GIVEN REQUEST:
Copy out the entries in full and with complete accuracy; pictures are excluded.

--- start INPUT DATA ---

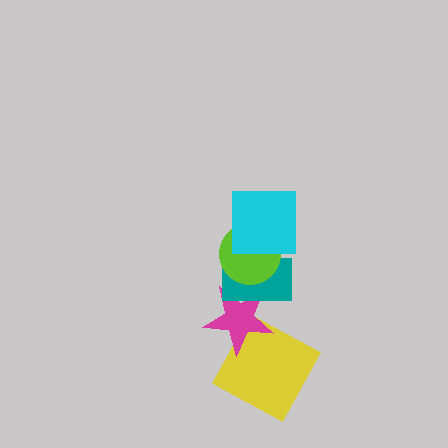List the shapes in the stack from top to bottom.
From top to bottom: the cyan square, the lime circle, the teal rectangle, the magenta star, the yellow square.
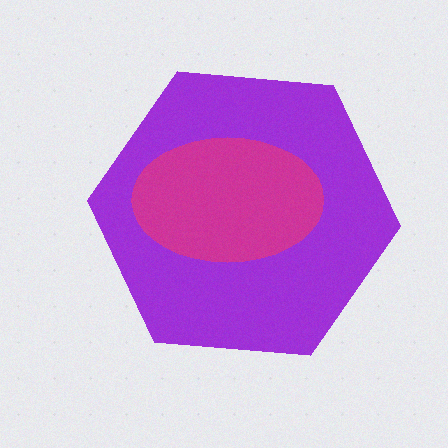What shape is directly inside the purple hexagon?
The magenta ellipse.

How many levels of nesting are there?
2.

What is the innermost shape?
The magenta ellipse.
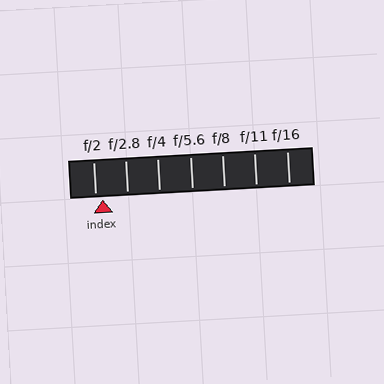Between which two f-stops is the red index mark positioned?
The index mark is between f/2 and f/2.8.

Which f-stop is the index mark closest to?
The index mark is closest to f/2.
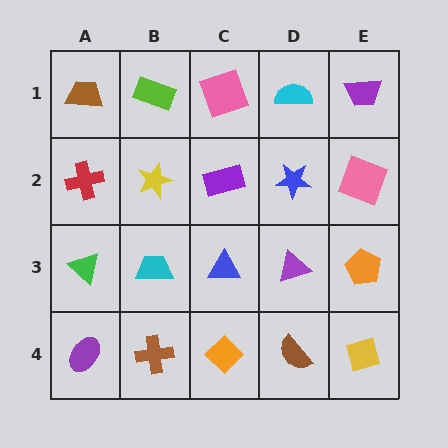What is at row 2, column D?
A blue star.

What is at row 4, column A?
A purple ellipse.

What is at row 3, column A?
A green triangle.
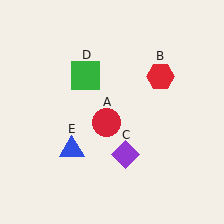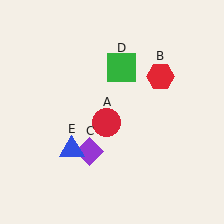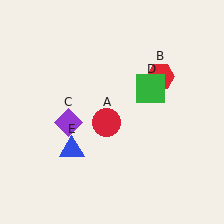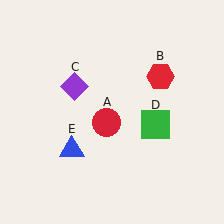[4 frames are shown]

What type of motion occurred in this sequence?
The purple diamond (object C), green square (object D) rotated clockwise around the center of the scene.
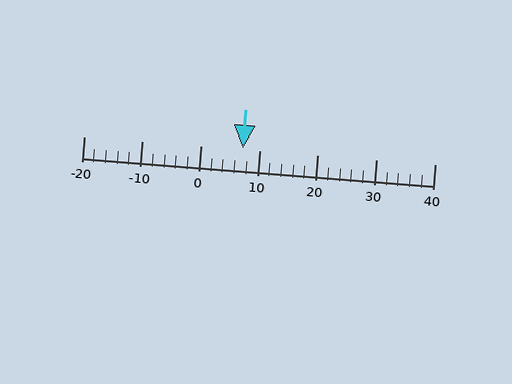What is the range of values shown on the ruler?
The ruler shows values from -20 to 40.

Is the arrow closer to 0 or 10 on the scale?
The arrow is closer to 10.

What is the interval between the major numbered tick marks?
The major tick marks are spaced 10 units apart.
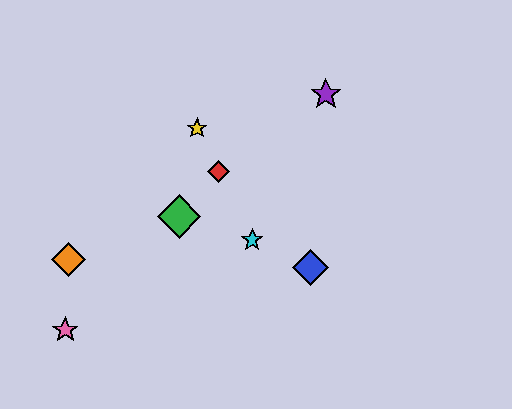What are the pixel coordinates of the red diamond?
The red diamond is at (218, 171).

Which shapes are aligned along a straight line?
The red diamond, the yellow star, the cyan star are aligned along a straight line.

--- end INPUT DATA ---

TASK ANSWER:
List the shapes in the stack from top to bottom.
From top to bottom: the cyan square, the lime circle, the teal rectangle, the magenta star, the yellow square.
What shape is directly inside the purple hexagon?
The magenta ellipse.

How many levels of nesting are there?
2.

What is the innermost shape?
The magenta ellipse.
Between which two f-stops is the red index mark positioned?
The index mark is between f/2 and f/2.8.

Which f-stop is the index mark closest to?
The index mark is closest to f/2.
What is at row 2, column D?
A blue star.

What is at row 4, column A?
A purple ellipse.

What is at row 3, column A?
A green triangle.
[4 frames are shown]

What type of motion occurred in this sequence?
The purple diamond (object C), green square (object D) rotated clockwise around the center of the scene.
What is the range of values shown on the ruler?
The ruler shows values from -20 to 40.

Is the arrow closer to 0 or 10 on the scale?
The arrow is closer to 10.

What is the interval between the major numbered tick marks?
The major tick marks are spaced 10 units apart.
What are the pixel coordinates of the red diamond?
The red diamond is at (218, 171).

Which shapes are aligned along a straight line?
The red diamond, the yellow star, the cyan star are aligned along a straight line.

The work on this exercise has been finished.